▼▼▼
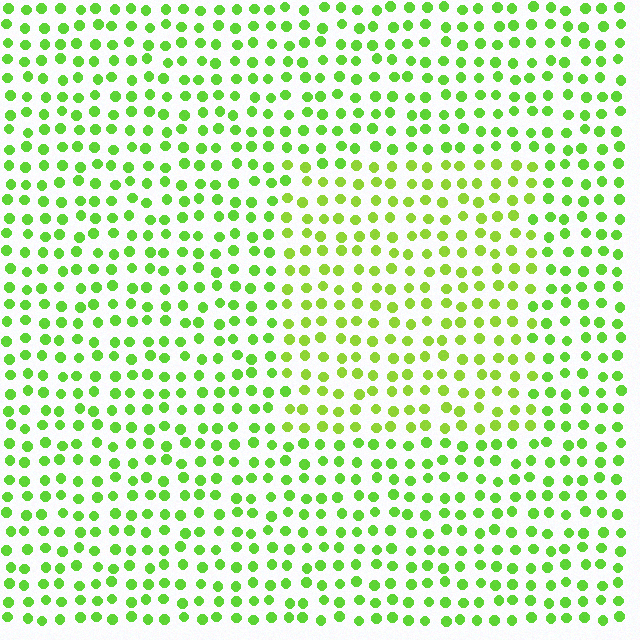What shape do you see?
I see a rectangle.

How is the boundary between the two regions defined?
The boundary is defined purely by a slight shift in hue (about 18 degrees). Spacing, size, and orientation are identical on both sides.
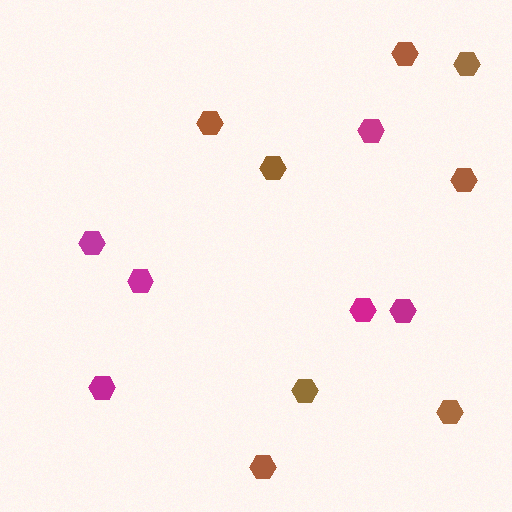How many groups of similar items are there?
There are 2 groups: one group of brown hexagons (8) and one group of magenta hexagons (6).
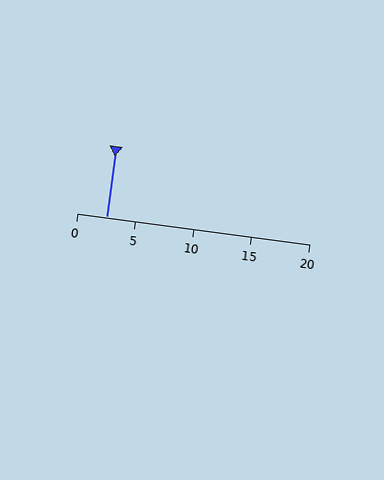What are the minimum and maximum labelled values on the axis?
The axis runs from 0 to 20.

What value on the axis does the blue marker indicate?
The marker indicates approximately 2.5.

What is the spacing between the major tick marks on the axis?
The major ticks are spaced 5 apart.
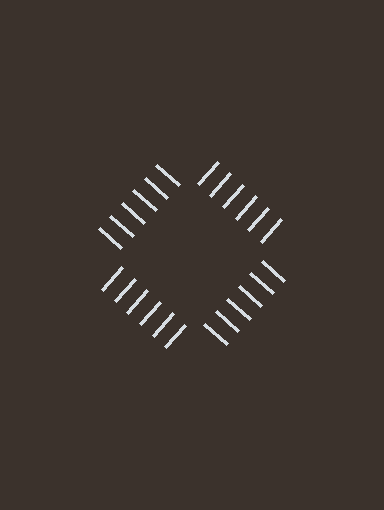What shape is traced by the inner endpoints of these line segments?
An illusory square — the line segments terminate on its edges but no continuous stroke is drawn.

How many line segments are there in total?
24 — 6 along each of the 4 edges.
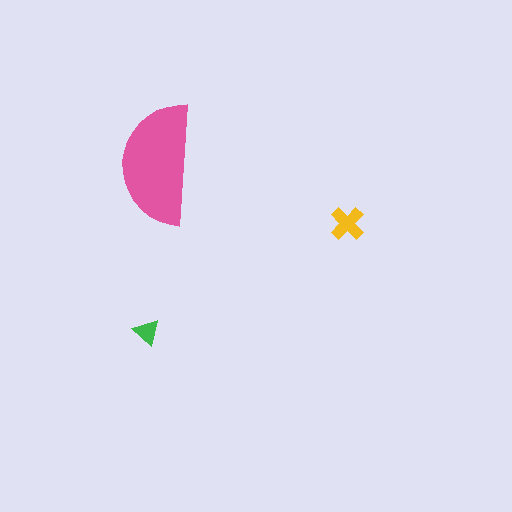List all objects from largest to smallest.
The pink semicircle, the yellow cross, the green triangle.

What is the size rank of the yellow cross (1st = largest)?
2nd.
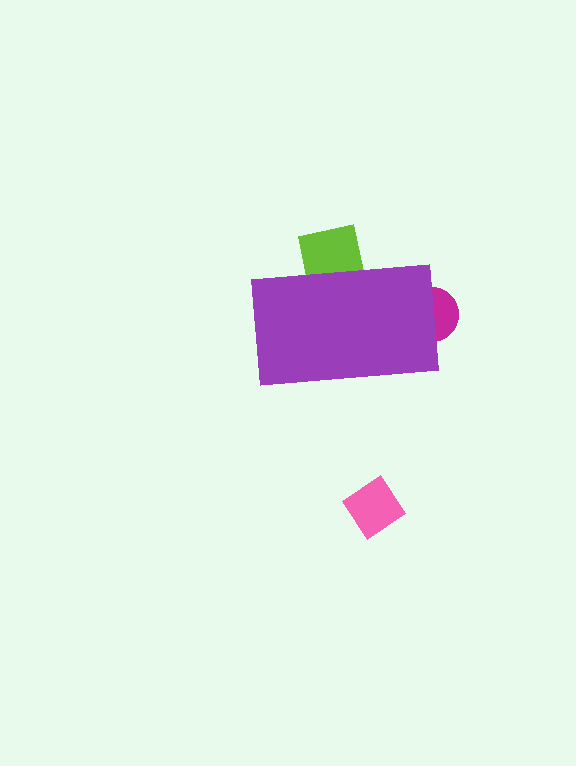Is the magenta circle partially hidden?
Yes, the magenta circle is partially hidden behind the purple rectangle.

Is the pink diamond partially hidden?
No, the pink diamond is fully visible.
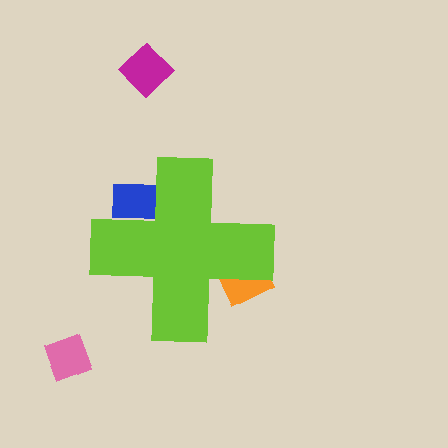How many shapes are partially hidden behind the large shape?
2 shapes are partially hidden.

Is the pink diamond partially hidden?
No, the pink diamond is fully visible.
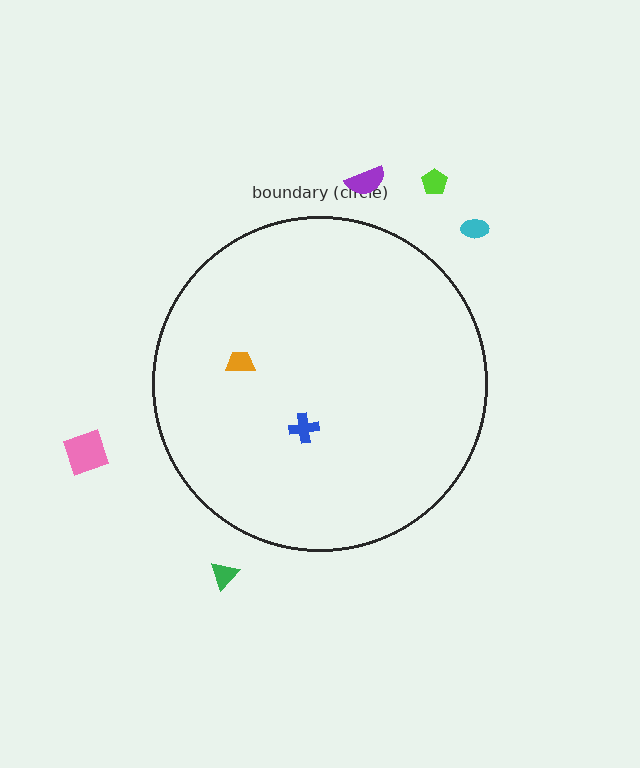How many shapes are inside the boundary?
2 inside, 5 outside.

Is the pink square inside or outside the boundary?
Outside.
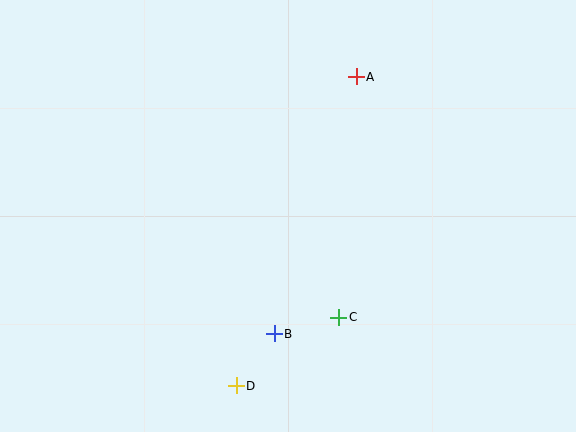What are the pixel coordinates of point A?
Point A is at (356, 77).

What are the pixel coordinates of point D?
Point D is at (236, 386).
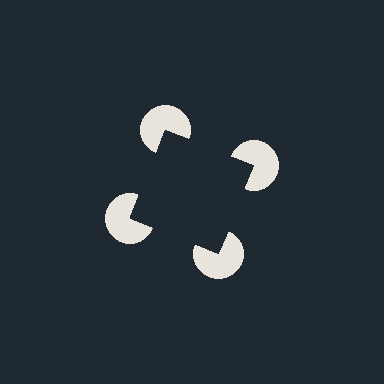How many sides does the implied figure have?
4 sides.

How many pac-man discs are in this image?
There are 4 — one at each vertex of the illusory square.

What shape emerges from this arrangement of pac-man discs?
An illusory square — its edges are inferred from the aligned wedge cuts in the pac-man discs, not physically drawn.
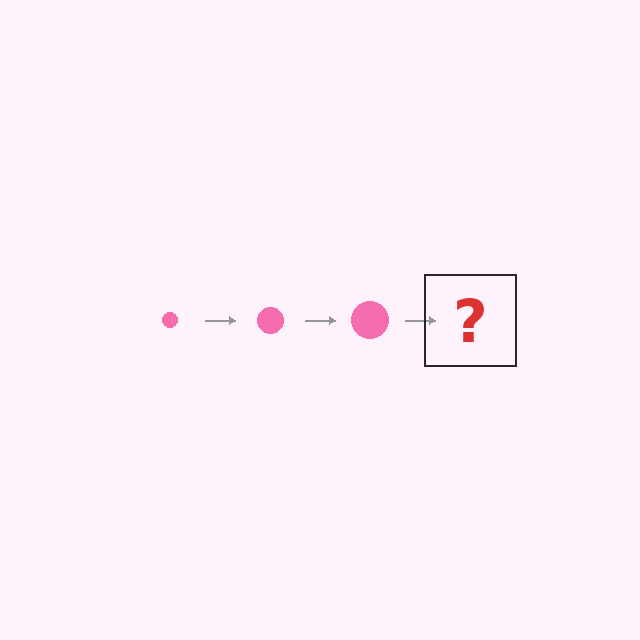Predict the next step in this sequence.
The next step is a pink circle, larger than the previous one.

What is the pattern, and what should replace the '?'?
The pattern is that the circle gets progressively larger each step. The '?' should be a pink circle, larger than the previous one.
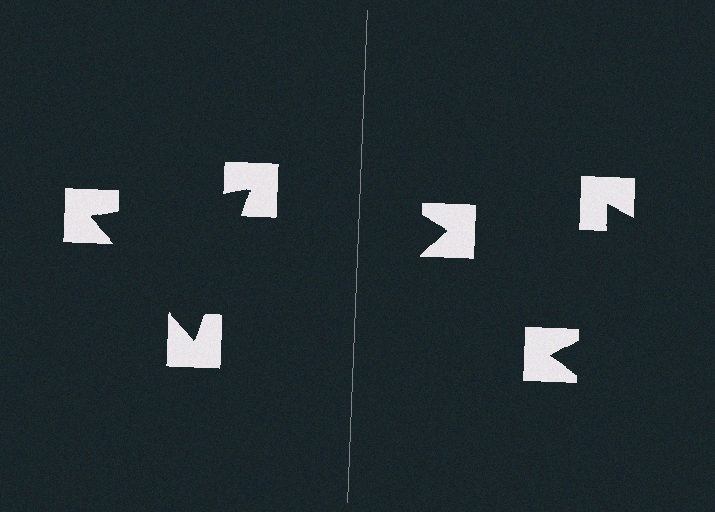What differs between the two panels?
The notched squares are positioned identically on both sides; only the wedge orientations differ. On the left they align to a triangle; on the right they are misaligned.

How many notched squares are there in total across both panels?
6 — 3 on each side.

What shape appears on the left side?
An illusory triangle.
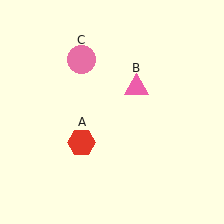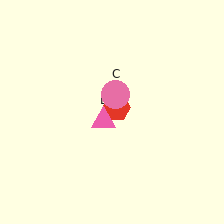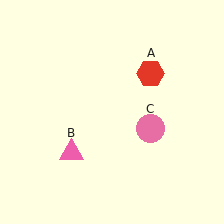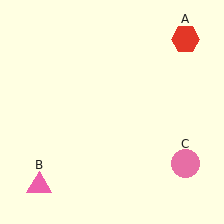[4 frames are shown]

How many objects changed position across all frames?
3 objects changed position: red hexagon (object A), pink triangle (object B), pink circle (object C).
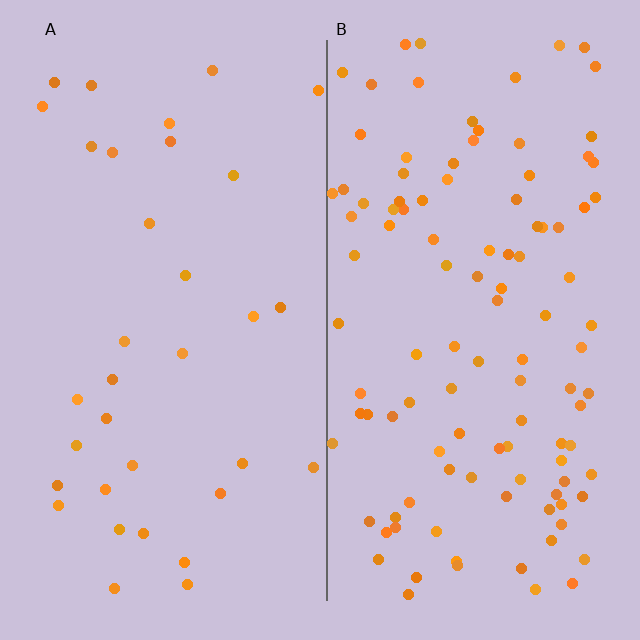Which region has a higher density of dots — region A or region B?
B (the right).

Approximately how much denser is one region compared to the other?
Approximately 3.3× — region B over region A.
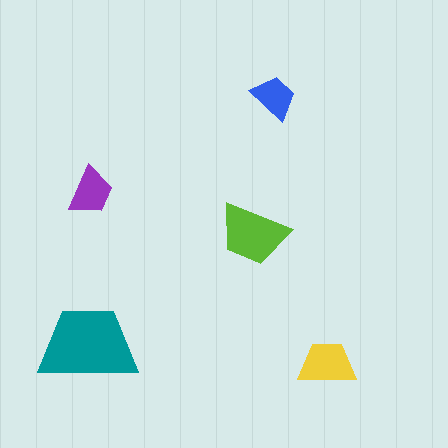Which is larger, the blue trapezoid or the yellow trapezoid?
The yellow one.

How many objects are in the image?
There are 5 objects in the image.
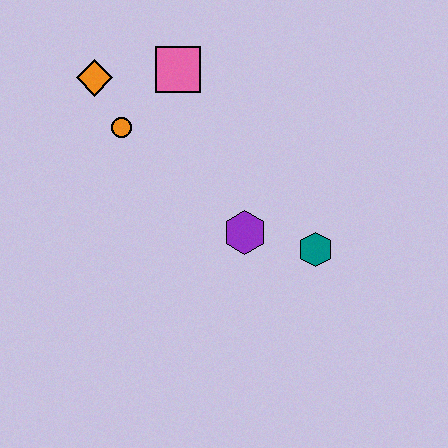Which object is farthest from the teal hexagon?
The orange diamond is farthest from the teal hexagon.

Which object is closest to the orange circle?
The orange diamond is closest to the orange circle.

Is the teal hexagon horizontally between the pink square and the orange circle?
No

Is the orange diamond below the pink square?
Yes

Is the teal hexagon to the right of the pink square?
Yes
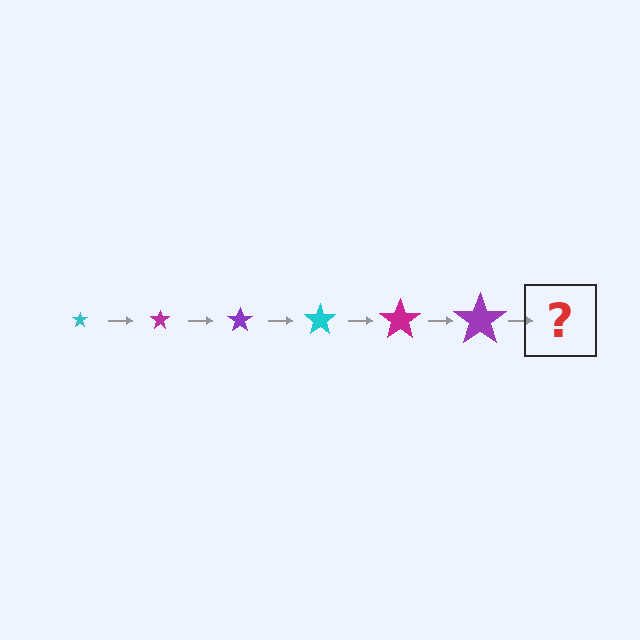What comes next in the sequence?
▲▲▲
• _Given instruction_
Reproduce verbatim every line starting at the line that holds "Which is larger, the" and ending with the final line of the data; omit the pictures.

• _Task response_
Which is larger, the blue trapezoid or the yellow trapezoid?
The yellow one.

How many objects are in the image?
There are 5 objects in the image.
Which object is farthest from the teal hexagon?
The orange diamond is farthest from the teal hexagon.

Which object is closest to the orange circle?
The orange diamond is closest to the orange circle.

Is the teal hexagon horizontally between the pink square and the orange circle?
No

Is the orange diamond below the pink square?
Yes

Is the teal hexagon to the right of the pink square?
Yes
What comes next in the sequence?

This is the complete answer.